- [Exercise objective]:
Repeat the listing word for word. No pictures belong in the copy.

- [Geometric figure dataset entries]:

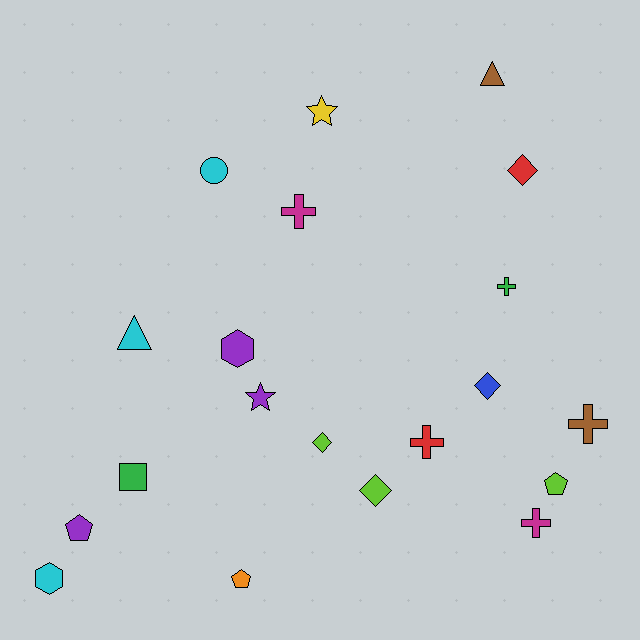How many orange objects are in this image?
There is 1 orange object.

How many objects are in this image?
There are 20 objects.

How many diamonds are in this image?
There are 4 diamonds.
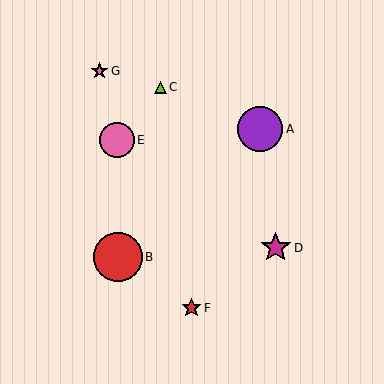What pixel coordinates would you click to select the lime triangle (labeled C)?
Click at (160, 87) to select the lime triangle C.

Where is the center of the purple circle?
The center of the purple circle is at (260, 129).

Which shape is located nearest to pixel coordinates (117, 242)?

- [Exercise answer]:
How many orange objects are in this image?
There is 1 orange object.

How many objects are in this image?
There are 20 objects.

How many diamonds are in this image?
There are 4 diamonds.
What pixel coordinates would you click to select the lime triangle (labeled C)?
Click at (160, 87) to select the lime triangle C.

Where is the center of the purple circle?
The center of the purple circle is at (260, 129).

Which shape is located nearest to pixel coordinates (117, 242)?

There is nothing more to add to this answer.